Work to be completed | Exactly the lines from the one containing "What value does" through the one containing "[4 frames are shown]" must be returned; include both ends and nothing else.

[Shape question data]

>> Start

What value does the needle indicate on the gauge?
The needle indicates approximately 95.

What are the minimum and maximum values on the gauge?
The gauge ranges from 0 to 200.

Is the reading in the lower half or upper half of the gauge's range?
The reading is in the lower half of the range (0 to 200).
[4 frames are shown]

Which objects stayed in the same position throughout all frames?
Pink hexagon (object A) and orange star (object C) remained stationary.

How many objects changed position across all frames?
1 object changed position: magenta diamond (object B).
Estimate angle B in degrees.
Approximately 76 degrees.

>> End
>> Start

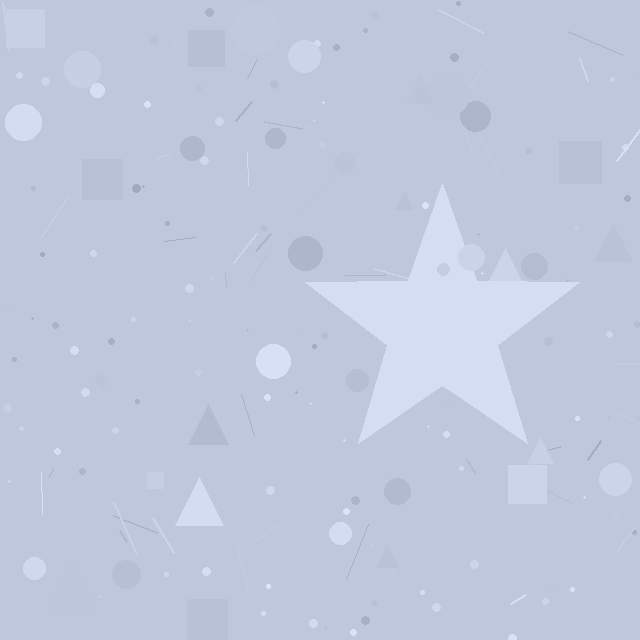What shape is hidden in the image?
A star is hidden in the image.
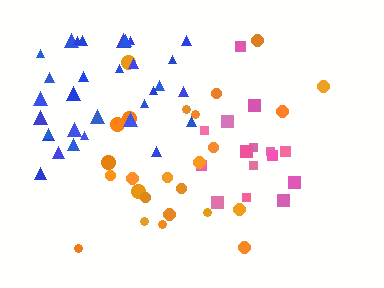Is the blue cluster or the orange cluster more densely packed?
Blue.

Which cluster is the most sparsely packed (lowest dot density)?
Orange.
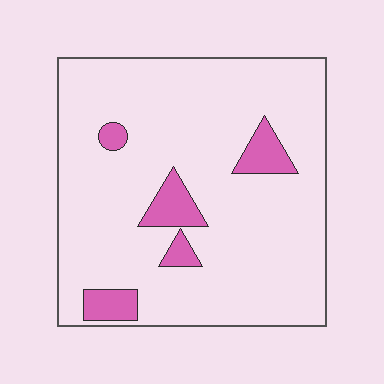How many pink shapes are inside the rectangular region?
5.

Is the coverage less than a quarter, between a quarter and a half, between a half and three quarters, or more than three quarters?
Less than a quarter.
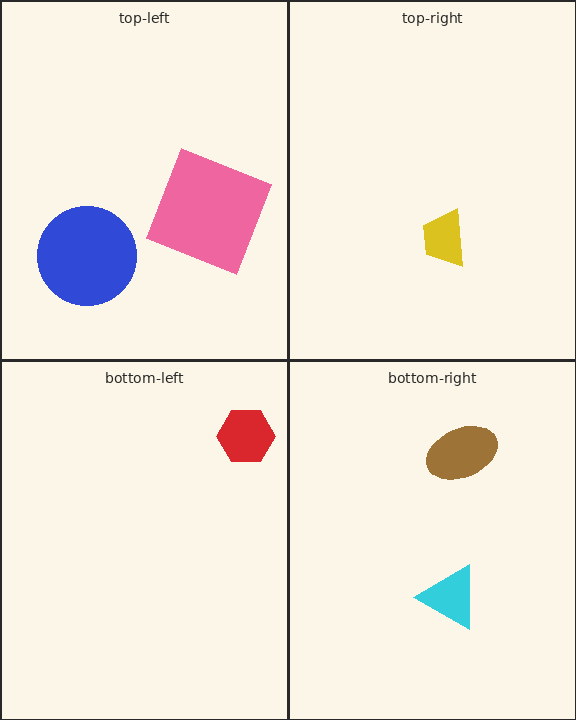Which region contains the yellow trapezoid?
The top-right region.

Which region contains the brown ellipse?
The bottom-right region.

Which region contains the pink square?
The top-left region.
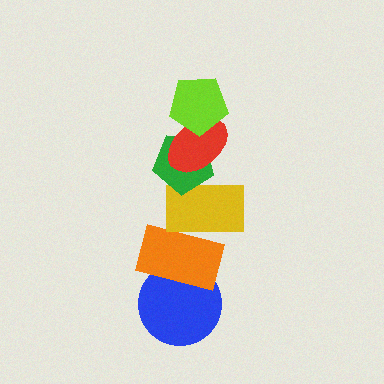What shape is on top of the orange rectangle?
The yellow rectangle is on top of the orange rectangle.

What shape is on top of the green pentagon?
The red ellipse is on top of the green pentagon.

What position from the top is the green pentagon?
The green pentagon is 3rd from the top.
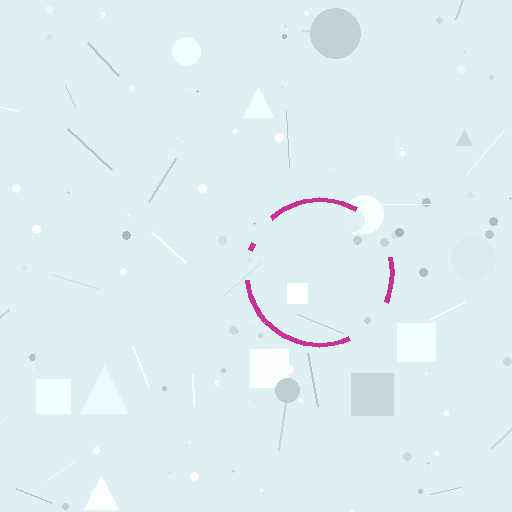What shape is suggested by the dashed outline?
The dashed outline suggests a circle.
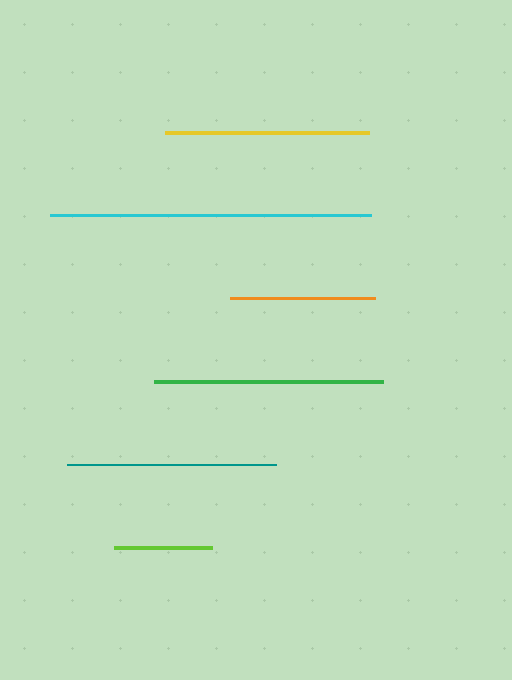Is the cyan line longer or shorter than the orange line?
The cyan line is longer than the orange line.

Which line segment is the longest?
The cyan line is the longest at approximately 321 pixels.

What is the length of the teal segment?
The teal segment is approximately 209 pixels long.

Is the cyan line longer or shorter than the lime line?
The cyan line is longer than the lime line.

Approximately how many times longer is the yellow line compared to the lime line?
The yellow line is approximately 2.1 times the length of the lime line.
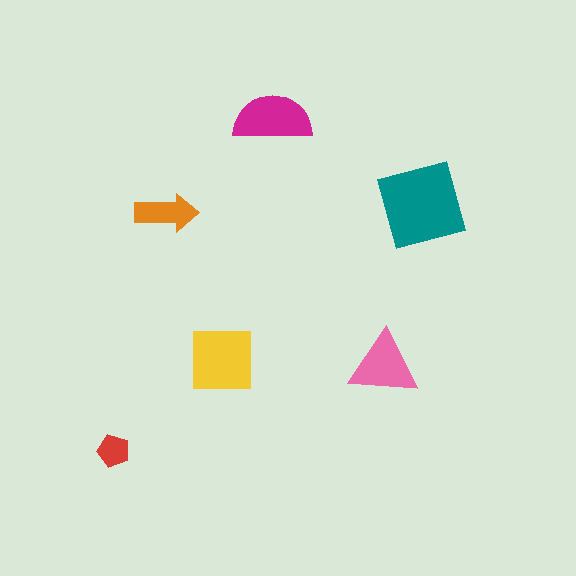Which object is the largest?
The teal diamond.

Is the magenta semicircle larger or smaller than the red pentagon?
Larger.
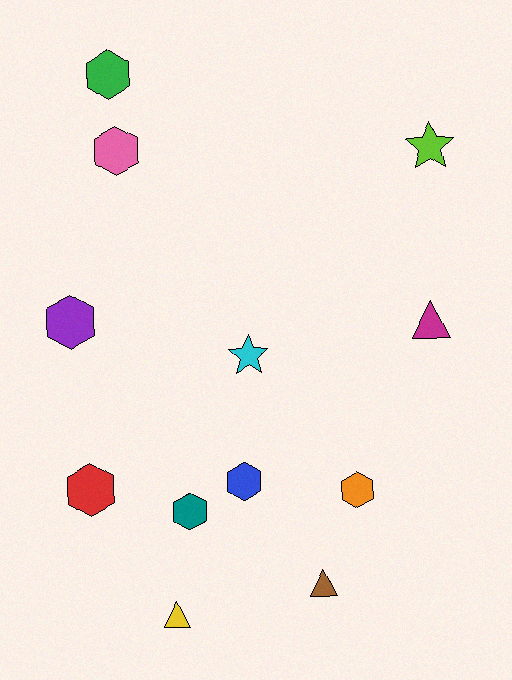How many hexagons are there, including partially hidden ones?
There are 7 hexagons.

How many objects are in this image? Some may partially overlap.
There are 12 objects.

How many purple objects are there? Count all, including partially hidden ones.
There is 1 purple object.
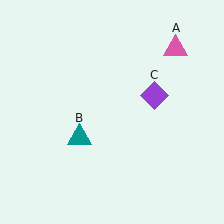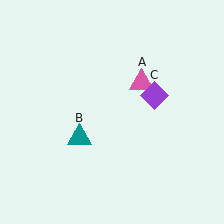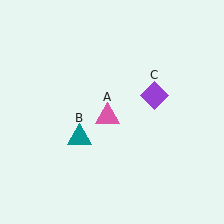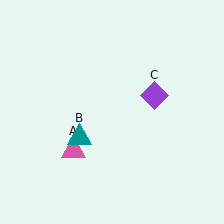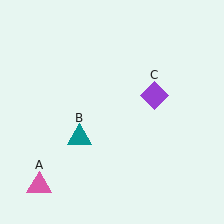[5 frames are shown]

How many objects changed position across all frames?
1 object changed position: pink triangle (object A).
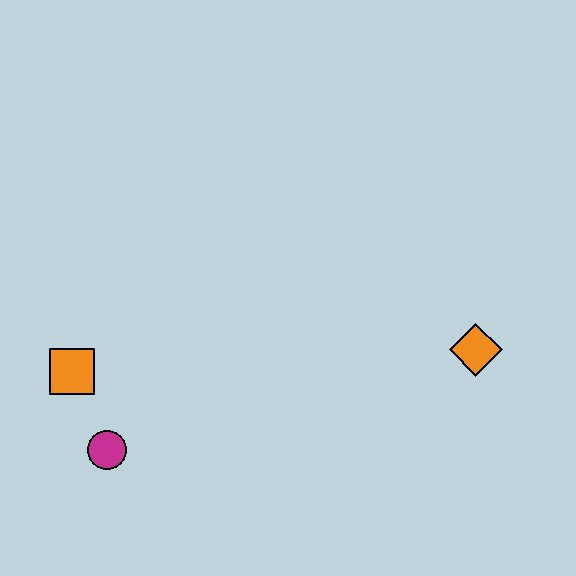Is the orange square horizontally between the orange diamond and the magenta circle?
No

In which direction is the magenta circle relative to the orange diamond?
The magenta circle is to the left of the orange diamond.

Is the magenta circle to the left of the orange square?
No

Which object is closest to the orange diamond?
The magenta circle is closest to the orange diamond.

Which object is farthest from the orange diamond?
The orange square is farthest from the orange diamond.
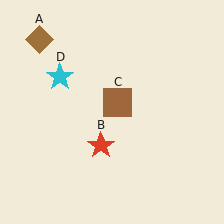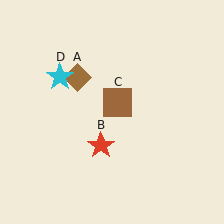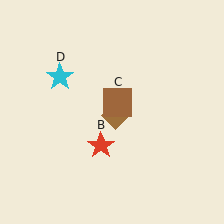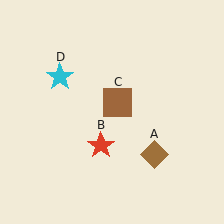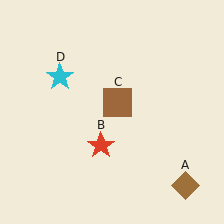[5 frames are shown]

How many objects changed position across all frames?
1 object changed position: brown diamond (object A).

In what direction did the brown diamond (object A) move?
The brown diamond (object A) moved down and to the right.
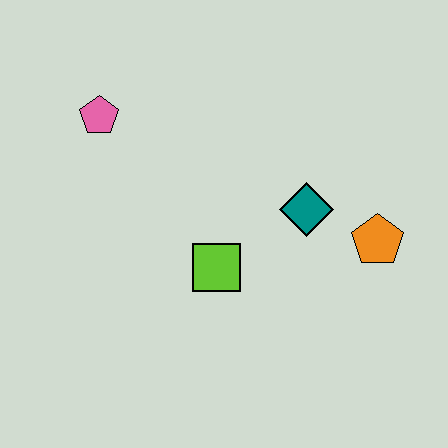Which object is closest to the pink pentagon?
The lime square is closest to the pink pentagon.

>> End

Reply to the task |
What value does the needle indicate on the gauge?
The needle indicates approximately 95.

What are the minimum and maximum values on the gauge?
The gauge ranges from 0 to 200.

Is the reading in the lower half or upper half of the gauge's range?
The reading is in the lower half of the range (0 to 200).
[4 frames are shown]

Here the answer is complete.